#### SET PROBLEM
Copy the data below exactly, omitting any picture it contains.

** Start DATA SUPPLIED **

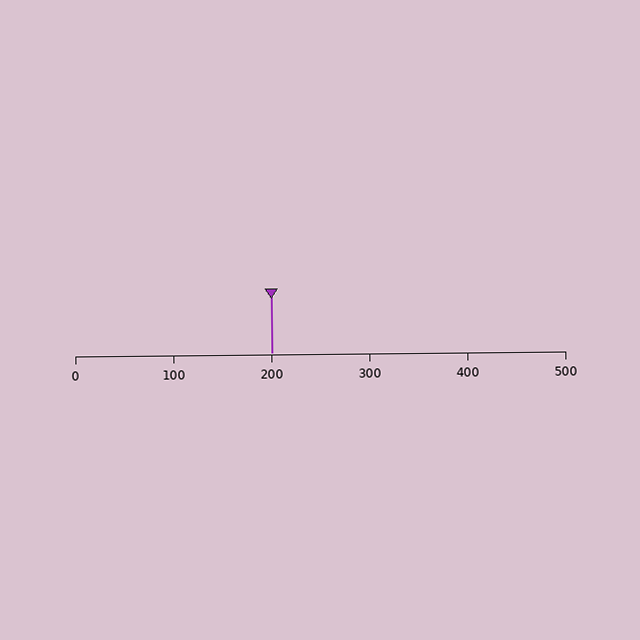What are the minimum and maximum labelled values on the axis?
The axis runs from 0 to 500.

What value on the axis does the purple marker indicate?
The marker indicates approximately 200.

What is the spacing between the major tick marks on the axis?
The major ticks are spaced 100 apart.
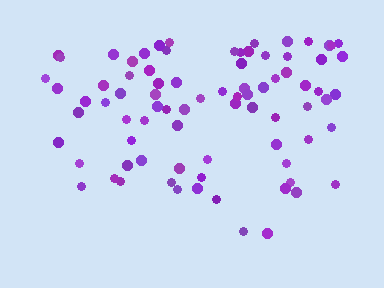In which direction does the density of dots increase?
From bottom to top, with the top side densest.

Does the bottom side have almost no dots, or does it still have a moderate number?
Still a moderate number, just noticeably fewer than the top.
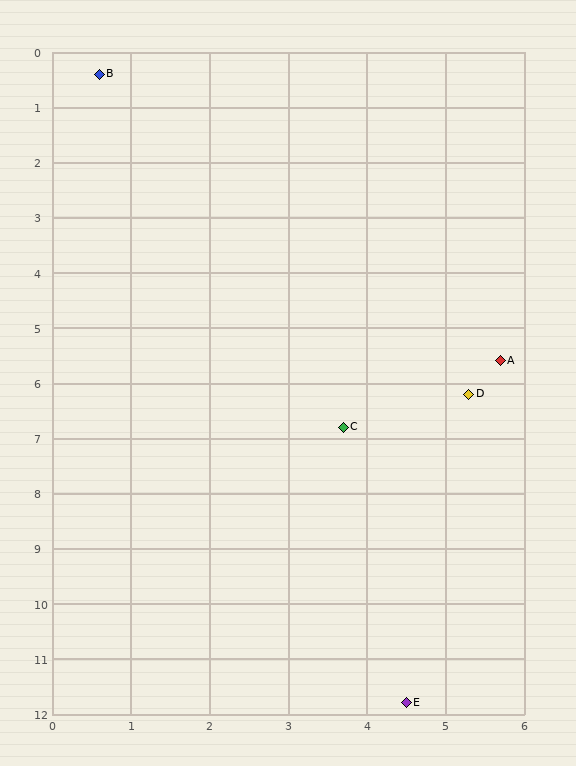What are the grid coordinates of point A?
Point A is at approximately (5.7, 5.6).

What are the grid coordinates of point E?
Point E is at approximately (4.5, 11.8).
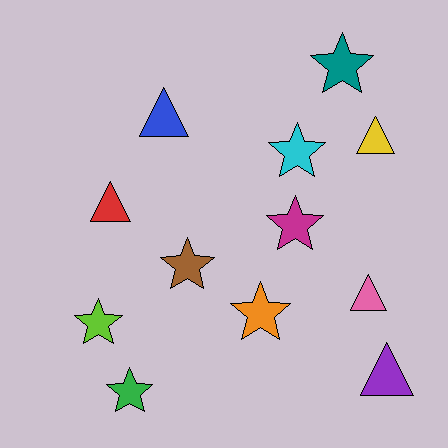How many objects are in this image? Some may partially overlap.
There are 12 objects.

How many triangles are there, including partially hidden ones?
There are 5 triangles.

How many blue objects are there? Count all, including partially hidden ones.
There is 1 blue object.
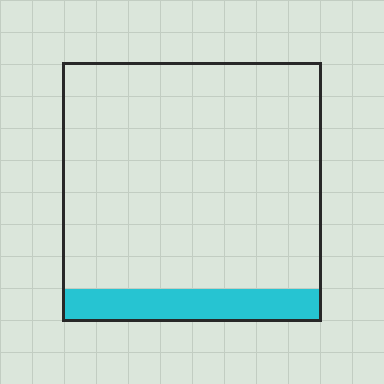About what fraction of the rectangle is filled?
About one eighth (1/8).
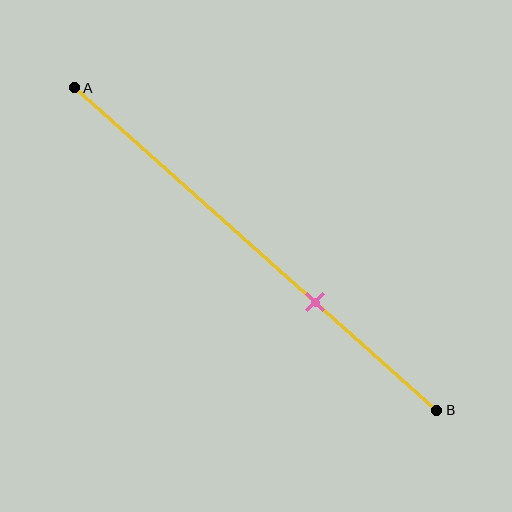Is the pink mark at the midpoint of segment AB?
No, the mark is at about 65% from A, not at the 50% midpoint.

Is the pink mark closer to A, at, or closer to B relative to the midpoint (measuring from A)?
The pink mark is closer to point B than the midpoint of segment AB.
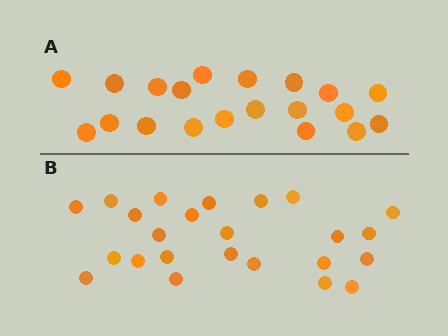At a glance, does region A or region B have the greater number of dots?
Region B (the bottom region) has more dots.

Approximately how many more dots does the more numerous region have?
Region B has about 4 more dots than region A.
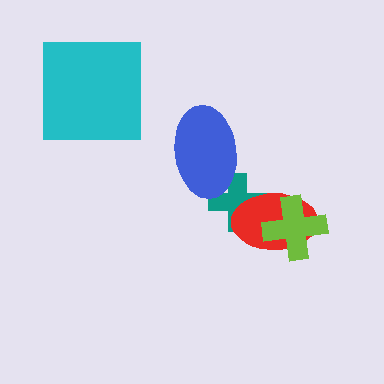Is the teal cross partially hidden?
Yes, it is partially covered by another shape.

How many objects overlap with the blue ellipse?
1 object overlaps with the blue ellipse.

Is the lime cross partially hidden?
No, no other shape covers it.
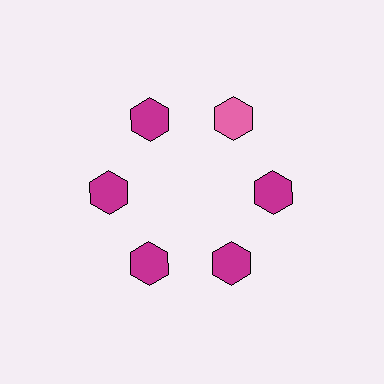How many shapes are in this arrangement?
There are 6 shapes arranged in a ring pattern.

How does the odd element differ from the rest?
It has a different color: pink instead of magenta.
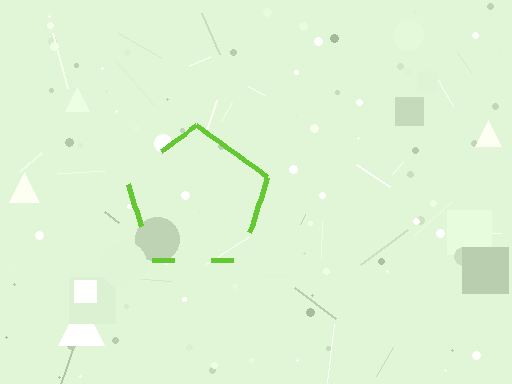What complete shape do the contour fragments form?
The contour fragments form a pentagon.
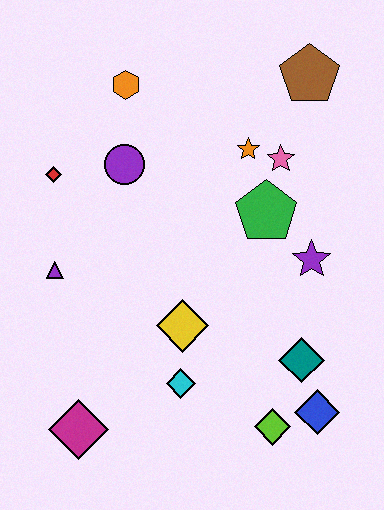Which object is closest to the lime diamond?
The blue diamond is closest to the lime diamond.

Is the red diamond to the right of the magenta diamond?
No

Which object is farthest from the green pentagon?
The magenta diamond is farthest from the green pentagon.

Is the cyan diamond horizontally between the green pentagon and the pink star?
No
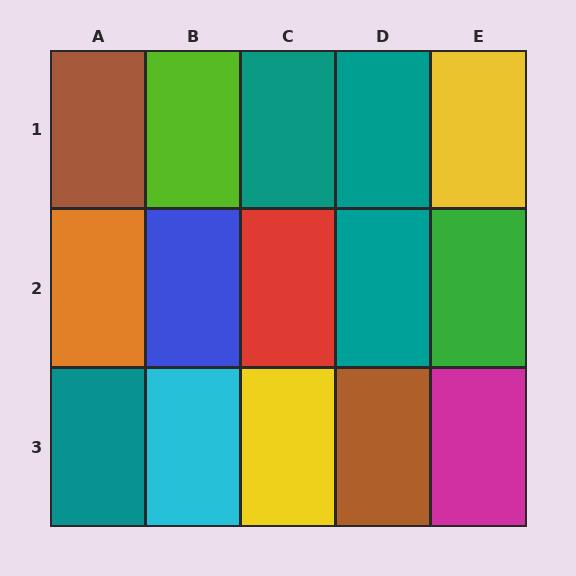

** End DATA SUPPLIED **

#### RESPONSE TO THIS EXERCISE
What are the minimum and maximum labelled values on the axis?
The axis runs from 0 to 500.

What value on the axis does the purple marker indicate?
The marker indicates approximately 200.

What is the spacing between the major tick marks on the axis?
The major ticks are spaced 100 apart.
In which direction does the density of dots increase?
From bottom to top, with the top side densest.

Does the bottom side have almost no dots, or does it still have a moderate number?
Still a moderate number, just noticeably fewer than the top.
What are the grid coordinates of point A?
Point A is at approximately (5.7, 5.6).

What are the grid coordinates of point E?
Point E is at approximately (4.5, 11.8).
How many objects are in this image? Some may partially overlap.
There are 12 objects.

How many triangles are there, including partially hidden ones?
There are 5 triangles.

How many blue objects are there? Count all, including partially hidden ones.
There is 1 blue object.
About what fraction of the rectangle is filled?
About one eighth (1/8).
Is the pink mark at the midpoint of segment AB?
No, the mark is at about 65% from A, not at the 50% midpoint.

Is the pink mark closer to A, at, or closer to B relative to the midpoint (measuring from A)?
The pink mark is closer to point B than the midpoint of segment AB.
At a glance, does region A or region B have the greater number of dots?
Region B (the bottom region) has more dots.

Approximately how many more dots does the more numerous region have?
Region B has about 4 more dots than region A.
Is the teal cross partially hidden?
Yes, it is partially covered by another shape.

How many objects overlap with the blue ellipse?
1 object overlaps with the blue ellipse.

Is the lime cross partially hidden?
No, no other shape covers it.
How many shapes are in this arrangement?
There are 6 shapes arranged in a ring pattern.

How does the odd element differ from the rest?
It has a different color: pink instead of magenta.
What complete shape do the contour fragments form?
The contour fragments form a pentagon.
Which object is closest to the lime diamond?
The blue diamond is closest to the lime diamond.

Is the red diamond to the right of the magenta diamond?
No

Which object is farthest from the green pentagon?
The magenta diamond is farthest from the green pentagon.

Is the cyan diamond horizontally between the green pentagon and the pink star?
No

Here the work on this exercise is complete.